• YOUR GOAL: Retype nothing except the lines below from the one with "What is the approximate distance in pixels between points B" through the one with "If the black", exactly, with images left out.

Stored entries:
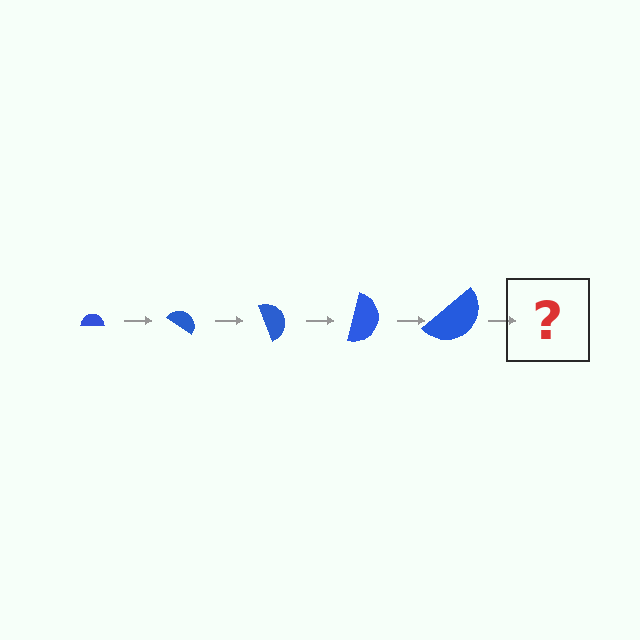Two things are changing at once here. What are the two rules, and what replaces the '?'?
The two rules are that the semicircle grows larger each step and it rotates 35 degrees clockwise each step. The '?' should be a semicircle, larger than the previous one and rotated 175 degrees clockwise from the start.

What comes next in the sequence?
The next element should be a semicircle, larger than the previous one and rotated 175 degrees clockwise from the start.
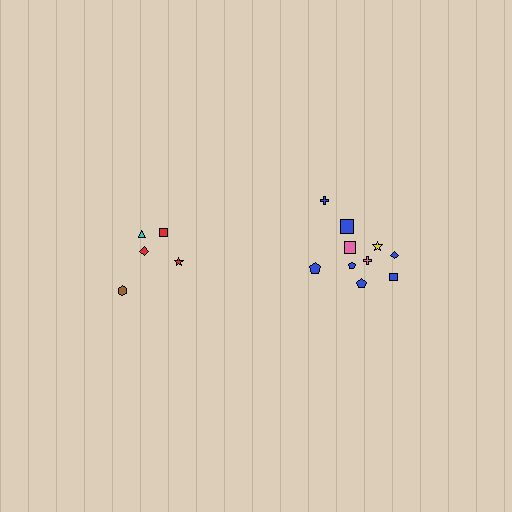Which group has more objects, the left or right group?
* * *
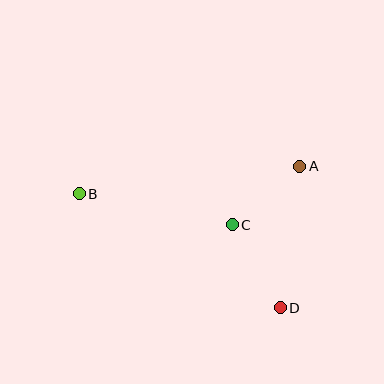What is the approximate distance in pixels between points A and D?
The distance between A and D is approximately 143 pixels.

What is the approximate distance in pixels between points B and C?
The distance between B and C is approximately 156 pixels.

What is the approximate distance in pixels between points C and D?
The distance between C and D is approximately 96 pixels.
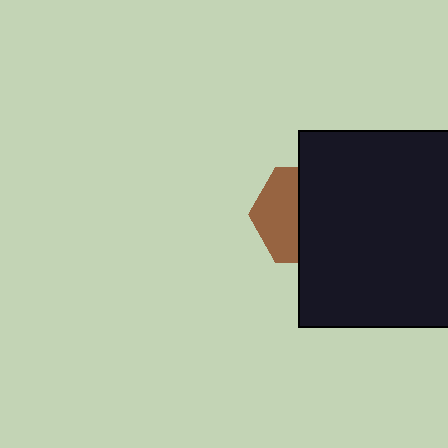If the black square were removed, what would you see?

• THE RESPONSE:
What is the approximate distance in pixels between points B and C?
The distance between B and C is approximately 156 pixels.

What is the approximate distance in pixels between points C and D?
The distance between C and D is approximately 96 pixels.
If the black square were removed, what would you see?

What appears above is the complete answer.